Transcribe only the lines of the listing below from the one holding "List all objects from largest to smallest." through the one holding "What is the range of values", inclusive, without any change.

Supplied records:
start

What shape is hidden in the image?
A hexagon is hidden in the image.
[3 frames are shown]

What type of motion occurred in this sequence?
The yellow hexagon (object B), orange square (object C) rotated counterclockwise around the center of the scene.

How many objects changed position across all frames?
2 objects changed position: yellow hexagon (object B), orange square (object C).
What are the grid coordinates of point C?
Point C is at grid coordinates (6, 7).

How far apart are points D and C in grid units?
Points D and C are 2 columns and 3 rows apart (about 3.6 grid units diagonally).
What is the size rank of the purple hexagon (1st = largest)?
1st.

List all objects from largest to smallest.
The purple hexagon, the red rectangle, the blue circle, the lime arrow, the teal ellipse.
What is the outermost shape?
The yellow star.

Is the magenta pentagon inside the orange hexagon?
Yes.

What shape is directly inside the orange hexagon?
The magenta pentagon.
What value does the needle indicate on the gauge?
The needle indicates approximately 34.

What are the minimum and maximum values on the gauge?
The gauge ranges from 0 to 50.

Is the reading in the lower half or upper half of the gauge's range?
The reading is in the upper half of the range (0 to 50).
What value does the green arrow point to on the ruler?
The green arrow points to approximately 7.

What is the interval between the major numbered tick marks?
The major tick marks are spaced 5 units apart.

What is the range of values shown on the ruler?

end
start

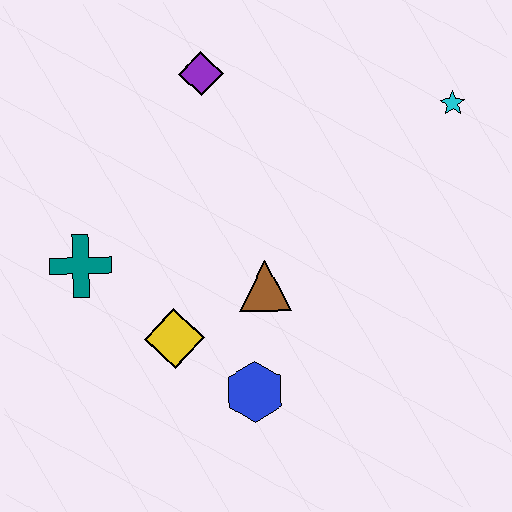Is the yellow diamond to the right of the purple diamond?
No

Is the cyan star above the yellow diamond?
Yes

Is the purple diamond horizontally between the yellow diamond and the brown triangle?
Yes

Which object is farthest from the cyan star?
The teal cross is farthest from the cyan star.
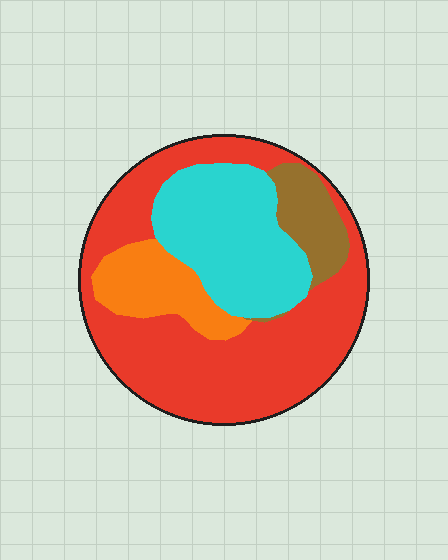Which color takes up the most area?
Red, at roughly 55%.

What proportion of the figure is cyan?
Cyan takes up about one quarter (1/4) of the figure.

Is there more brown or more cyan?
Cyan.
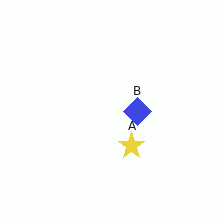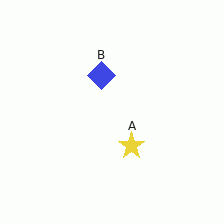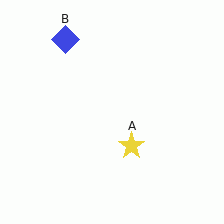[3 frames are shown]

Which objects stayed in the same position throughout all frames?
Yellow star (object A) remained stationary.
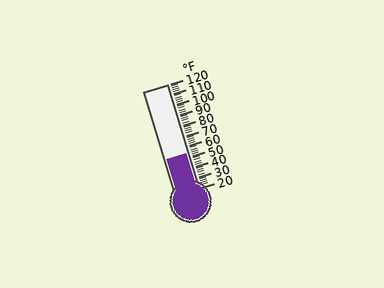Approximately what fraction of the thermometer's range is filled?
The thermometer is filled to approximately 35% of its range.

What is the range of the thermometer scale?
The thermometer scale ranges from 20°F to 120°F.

end
start

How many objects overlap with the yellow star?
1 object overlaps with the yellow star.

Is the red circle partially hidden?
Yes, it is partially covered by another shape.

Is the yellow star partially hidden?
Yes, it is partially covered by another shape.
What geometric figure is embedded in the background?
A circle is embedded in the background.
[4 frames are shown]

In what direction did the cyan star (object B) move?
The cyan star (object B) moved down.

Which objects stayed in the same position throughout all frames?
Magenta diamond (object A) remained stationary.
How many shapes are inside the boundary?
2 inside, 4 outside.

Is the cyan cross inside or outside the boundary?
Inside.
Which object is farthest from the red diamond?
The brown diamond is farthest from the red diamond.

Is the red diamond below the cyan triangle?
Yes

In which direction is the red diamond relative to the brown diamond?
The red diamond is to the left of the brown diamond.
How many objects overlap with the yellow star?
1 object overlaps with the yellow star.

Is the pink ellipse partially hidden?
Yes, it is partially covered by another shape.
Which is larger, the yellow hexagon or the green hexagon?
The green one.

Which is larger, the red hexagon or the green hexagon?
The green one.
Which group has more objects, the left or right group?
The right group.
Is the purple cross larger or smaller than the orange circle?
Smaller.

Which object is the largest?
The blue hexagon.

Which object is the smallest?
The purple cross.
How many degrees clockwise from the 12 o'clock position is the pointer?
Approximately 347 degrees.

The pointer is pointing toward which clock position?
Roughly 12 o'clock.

end

Answer for this exercise:
List all objects from largest to smallest.
The purple hexagon, the red rectangle, the blue circle, the lime arrow, the teal ellipse.
What is the outermost shape?
The yellow star.

Is the magenta pentagon inside the orange hexagon?
Yes.

What shape is directly inside the orange hexagon?
The magenta pentagon.
What value does the needle indicate on the gauge?
The needle indicates approximately 34.

What are the minimum and maximum values on the gauge?
The gauge ranges from 0 to 50.

Is the reading in the lower half or upper half of the gauge's range?
The reading is in the upper half of the range (0 to 50).
What value does the green arrow point to on the ruler?
The green arrow points to approximately 7.

What is the interval between the major numbered tick marks?
The major tick marks are spaced 5 units apart.

What is the range of values shown on the ruler?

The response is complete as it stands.